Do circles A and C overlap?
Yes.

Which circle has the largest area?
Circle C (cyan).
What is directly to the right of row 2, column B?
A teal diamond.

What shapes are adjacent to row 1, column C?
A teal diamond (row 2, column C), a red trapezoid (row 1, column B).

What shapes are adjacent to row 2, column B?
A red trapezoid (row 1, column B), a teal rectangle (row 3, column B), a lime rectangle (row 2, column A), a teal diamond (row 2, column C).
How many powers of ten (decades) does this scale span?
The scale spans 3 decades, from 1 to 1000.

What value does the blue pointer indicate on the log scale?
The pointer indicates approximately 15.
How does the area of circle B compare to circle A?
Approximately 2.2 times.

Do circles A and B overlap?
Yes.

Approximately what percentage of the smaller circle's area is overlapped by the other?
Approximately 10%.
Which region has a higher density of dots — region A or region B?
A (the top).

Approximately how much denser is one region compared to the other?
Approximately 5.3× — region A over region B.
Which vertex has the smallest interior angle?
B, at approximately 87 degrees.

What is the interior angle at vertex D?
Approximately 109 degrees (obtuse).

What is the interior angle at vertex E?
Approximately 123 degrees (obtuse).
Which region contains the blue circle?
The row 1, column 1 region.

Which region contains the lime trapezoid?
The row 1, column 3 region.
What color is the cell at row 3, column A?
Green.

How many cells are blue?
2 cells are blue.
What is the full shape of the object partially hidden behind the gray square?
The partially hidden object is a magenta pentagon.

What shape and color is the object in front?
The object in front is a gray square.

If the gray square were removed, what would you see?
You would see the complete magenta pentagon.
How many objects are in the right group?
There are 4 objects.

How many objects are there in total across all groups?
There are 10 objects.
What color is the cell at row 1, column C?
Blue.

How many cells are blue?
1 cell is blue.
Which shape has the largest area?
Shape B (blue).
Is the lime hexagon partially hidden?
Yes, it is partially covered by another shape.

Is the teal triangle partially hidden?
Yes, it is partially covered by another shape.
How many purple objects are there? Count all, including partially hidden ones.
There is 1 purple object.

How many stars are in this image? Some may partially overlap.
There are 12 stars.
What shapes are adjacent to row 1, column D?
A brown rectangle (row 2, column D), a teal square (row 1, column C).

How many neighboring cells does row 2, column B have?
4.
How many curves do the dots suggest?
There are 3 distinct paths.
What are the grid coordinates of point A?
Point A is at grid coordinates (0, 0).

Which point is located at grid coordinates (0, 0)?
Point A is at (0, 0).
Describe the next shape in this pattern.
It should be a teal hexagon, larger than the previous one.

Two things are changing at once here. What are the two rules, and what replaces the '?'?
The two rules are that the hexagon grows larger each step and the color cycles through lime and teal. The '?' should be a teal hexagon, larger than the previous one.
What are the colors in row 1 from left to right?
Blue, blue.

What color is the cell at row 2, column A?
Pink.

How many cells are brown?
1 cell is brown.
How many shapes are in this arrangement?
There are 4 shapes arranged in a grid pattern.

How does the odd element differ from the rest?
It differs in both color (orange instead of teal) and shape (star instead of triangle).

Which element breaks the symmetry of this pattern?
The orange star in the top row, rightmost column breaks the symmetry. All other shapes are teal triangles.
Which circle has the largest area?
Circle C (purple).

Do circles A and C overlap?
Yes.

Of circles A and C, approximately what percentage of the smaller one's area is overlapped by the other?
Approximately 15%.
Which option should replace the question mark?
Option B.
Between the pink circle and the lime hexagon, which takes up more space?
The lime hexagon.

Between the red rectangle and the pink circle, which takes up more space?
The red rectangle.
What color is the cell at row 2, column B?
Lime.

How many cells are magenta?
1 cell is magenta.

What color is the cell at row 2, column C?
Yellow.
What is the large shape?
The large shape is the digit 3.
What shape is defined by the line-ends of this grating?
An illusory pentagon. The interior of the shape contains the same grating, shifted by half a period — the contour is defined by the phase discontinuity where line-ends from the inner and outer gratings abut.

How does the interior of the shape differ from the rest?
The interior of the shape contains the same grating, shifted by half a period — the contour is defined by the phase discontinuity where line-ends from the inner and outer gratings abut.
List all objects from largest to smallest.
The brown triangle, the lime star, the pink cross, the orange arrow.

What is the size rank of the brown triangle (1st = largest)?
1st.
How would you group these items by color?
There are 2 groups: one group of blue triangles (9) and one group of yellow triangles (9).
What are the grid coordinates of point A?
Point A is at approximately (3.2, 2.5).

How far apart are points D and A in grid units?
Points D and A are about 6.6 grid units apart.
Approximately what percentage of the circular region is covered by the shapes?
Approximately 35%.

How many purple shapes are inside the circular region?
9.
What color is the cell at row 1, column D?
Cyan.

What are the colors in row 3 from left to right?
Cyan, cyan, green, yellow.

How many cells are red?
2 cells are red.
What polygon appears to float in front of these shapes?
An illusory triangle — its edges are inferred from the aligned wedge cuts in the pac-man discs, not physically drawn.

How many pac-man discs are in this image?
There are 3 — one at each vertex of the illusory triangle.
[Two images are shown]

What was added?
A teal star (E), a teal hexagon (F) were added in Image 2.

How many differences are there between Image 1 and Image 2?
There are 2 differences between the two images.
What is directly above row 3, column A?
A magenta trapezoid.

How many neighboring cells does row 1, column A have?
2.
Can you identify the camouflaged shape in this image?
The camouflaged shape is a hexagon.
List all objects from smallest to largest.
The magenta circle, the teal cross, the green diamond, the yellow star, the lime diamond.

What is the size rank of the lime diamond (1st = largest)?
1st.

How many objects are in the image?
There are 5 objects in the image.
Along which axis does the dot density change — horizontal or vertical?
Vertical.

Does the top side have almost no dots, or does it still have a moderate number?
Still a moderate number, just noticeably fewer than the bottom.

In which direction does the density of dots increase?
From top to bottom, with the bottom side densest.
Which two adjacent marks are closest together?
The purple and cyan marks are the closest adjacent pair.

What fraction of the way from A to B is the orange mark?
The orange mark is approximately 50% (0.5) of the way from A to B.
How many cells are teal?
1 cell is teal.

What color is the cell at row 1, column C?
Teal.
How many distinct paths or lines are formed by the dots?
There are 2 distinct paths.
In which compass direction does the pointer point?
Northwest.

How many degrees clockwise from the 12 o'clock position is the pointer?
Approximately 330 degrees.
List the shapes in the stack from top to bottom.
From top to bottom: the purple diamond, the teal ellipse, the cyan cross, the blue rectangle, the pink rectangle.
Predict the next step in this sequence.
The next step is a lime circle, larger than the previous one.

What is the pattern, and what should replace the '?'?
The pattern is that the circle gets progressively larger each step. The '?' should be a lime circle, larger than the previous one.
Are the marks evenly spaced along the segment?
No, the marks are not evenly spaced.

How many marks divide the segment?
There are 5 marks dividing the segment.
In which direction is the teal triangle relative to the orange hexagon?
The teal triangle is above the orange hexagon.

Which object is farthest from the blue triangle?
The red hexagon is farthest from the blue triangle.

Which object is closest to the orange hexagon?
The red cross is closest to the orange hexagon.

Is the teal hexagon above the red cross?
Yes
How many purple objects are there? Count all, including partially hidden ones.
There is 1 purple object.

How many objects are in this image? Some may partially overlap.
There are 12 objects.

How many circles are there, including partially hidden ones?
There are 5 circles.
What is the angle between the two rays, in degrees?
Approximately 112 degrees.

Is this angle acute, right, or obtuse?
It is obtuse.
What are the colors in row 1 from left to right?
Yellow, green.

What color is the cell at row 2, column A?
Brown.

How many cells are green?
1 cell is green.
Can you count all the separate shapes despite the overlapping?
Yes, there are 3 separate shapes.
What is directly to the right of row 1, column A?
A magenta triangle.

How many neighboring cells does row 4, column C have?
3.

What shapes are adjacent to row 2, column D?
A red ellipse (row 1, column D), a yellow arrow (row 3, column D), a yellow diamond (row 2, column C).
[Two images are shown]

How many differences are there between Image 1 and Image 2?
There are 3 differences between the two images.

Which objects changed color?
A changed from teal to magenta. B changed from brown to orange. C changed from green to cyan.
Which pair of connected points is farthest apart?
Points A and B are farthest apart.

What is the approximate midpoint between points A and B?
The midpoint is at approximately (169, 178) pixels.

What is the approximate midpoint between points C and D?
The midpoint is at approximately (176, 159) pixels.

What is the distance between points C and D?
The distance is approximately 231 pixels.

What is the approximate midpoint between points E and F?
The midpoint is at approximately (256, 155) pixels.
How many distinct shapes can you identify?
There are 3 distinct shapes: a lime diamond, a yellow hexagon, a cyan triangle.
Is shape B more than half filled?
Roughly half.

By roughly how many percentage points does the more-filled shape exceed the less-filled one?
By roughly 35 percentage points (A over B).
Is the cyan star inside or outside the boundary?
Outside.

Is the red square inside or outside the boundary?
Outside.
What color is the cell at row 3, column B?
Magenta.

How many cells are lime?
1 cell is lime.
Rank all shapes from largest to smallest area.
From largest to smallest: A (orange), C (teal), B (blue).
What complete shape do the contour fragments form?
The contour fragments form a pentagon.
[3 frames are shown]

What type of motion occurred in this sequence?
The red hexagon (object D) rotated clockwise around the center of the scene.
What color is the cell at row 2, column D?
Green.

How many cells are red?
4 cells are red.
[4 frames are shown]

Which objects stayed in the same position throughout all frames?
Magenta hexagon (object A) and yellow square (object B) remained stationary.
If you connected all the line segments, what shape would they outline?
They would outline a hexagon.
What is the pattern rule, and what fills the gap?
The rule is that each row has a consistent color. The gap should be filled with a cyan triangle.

■ ■ ■

## Required work
Every line above that holds the string "shown" counts once. State how many such lines there are, as a number alone.

## Response box
4